§ **Working data**:

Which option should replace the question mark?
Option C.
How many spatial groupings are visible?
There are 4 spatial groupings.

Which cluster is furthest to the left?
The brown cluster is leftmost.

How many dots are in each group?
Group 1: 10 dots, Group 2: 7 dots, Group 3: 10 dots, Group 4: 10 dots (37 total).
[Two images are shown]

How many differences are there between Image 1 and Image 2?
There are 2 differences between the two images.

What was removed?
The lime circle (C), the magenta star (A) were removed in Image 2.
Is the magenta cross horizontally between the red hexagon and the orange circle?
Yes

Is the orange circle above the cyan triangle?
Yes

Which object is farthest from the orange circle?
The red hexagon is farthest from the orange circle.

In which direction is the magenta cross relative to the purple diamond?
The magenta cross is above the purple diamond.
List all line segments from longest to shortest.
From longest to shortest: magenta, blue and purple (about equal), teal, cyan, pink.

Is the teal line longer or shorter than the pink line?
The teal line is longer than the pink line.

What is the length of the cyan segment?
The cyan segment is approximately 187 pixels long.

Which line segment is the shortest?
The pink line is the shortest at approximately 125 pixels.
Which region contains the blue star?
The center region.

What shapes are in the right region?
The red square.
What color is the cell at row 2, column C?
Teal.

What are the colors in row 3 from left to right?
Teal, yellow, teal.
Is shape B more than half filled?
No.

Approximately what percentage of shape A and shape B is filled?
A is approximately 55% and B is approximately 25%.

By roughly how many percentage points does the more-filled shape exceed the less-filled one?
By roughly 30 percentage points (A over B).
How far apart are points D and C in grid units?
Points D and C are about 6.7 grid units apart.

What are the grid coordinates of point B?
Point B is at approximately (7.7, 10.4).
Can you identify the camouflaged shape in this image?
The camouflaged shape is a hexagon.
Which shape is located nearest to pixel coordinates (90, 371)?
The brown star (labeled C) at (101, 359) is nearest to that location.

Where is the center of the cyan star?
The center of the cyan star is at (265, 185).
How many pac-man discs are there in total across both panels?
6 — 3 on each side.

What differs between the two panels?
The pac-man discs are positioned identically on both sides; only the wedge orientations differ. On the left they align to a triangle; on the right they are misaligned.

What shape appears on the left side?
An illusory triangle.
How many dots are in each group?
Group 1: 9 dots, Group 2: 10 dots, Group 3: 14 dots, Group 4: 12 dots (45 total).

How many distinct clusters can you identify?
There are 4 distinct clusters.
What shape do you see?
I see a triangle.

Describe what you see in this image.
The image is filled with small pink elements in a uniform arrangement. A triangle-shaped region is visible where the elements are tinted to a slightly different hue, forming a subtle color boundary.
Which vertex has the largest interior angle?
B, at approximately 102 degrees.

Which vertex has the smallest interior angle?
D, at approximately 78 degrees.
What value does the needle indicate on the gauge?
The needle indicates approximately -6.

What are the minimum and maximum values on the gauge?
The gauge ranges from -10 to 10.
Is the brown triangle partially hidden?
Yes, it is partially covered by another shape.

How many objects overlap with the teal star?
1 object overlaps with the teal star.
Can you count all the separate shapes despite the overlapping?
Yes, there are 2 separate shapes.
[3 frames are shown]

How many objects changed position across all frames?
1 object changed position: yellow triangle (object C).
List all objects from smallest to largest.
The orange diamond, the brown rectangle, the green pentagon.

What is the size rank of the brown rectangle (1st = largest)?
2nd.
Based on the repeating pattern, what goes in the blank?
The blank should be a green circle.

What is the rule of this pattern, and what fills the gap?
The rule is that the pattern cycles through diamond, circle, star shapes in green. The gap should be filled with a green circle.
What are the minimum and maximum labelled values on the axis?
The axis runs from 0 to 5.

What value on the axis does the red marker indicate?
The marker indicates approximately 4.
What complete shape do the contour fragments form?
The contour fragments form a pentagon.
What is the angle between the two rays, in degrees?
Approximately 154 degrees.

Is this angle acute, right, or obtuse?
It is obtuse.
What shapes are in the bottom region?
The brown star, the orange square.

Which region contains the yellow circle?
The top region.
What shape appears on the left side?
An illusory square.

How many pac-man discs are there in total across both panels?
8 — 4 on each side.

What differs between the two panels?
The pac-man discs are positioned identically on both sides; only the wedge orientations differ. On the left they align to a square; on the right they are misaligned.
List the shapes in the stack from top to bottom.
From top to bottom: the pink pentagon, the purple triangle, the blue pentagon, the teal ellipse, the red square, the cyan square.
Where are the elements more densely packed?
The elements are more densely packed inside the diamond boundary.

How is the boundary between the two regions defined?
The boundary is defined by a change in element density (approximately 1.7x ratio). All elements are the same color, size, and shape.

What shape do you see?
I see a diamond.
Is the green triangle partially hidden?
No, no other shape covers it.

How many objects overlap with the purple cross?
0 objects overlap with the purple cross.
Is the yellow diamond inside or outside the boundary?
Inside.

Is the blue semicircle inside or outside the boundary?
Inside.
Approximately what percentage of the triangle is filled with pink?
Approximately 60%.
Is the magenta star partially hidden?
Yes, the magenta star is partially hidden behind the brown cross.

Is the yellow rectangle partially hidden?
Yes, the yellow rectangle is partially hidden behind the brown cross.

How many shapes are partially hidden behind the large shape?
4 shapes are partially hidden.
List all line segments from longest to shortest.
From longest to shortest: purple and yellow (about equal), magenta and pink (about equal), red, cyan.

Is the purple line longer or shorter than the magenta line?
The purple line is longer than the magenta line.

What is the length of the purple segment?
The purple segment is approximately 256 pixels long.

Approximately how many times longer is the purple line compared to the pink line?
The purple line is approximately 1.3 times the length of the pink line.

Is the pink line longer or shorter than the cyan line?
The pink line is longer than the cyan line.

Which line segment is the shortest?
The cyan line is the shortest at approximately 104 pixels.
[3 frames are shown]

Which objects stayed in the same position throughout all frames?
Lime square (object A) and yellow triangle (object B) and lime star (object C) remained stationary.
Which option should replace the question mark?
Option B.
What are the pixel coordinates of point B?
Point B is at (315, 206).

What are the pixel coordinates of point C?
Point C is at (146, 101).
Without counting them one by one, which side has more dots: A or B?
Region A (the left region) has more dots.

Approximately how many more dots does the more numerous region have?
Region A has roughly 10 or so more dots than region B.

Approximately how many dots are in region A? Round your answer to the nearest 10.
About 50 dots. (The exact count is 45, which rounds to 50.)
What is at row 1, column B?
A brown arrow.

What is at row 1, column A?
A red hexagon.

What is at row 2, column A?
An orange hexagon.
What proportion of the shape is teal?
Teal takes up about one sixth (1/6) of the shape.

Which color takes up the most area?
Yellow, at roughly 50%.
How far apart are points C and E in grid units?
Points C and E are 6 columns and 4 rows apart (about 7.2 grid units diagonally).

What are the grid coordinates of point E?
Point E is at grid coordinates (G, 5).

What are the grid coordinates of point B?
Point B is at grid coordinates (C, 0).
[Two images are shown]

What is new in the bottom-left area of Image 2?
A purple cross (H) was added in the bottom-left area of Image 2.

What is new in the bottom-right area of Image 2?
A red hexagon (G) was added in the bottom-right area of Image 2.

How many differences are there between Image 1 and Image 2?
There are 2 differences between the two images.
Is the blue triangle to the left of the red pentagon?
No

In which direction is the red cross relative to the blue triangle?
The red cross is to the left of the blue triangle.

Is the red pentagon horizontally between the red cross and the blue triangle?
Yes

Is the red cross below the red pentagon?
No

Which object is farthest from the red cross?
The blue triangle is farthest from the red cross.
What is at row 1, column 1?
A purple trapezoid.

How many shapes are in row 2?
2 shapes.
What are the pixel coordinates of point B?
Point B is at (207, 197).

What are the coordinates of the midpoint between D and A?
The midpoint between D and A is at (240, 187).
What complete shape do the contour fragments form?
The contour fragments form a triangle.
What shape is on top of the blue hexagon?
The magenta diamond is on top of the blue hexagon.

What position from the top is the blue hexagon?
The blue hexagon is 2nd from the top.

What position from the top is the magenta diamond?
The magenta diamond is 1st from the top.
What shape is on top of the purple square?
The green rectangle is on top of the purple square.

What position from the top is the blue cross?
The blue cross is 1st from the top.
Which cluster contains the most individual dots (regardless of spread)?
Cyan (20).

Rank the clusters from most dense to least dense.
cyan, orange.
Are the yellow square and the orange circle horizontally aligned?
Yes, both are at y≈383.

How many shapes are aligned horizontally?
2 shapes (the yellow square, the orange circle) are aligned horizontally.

§ **Written instruction**: Copy, character for character, the lines from the line that holds "Is the red pentagon" through the final line of the records above.

§ **Full answer**:
Is the red pentagon horizontally between the red cross and the blue triangle?
Yes

Is the red cross below the red pentagon?
No

Which object is farthest from the red cross?
The blue triangle is farthest from the red cross.
What is at row 1, column 1?
A purple trapezoid.

How many shapes are in row 2?
2 shapes.
What are the pixel coordinates of point B?
Point B is at (207, 197).

What are the coordinates of the midpoint between D and A?
The midpoint between D and A is at (240, 187).
What complete shape do the contour fragments form?
The contour fragments form a triangle.
What shape is on top of the blue hexagon?
The magenta diamond is on top of the blue hexagon.

What position from the top is the blue hexagon?
The blue hexagon is 2nd from the top.

What position from the top is the magenta diamond?
The magenta diamond is 1st from the top.
What shape is on top of the purple square?
The green rectangle is on top of the purple square.

What position from the top is the blue cross?
The blue cross is 1st from the top.
Which cluster contains the most individual dots (regardless of spread)?
Cyan (20).

Rank the clusters from most dense to least dense.
cyan, orange.
Are the yellow square and the orange circle horizontally aligned?
Yes, both are at y≈383.

How many shapes are aligned horizontally?
2 shapes (the yellow square, the orange circle) are aligned horizontally.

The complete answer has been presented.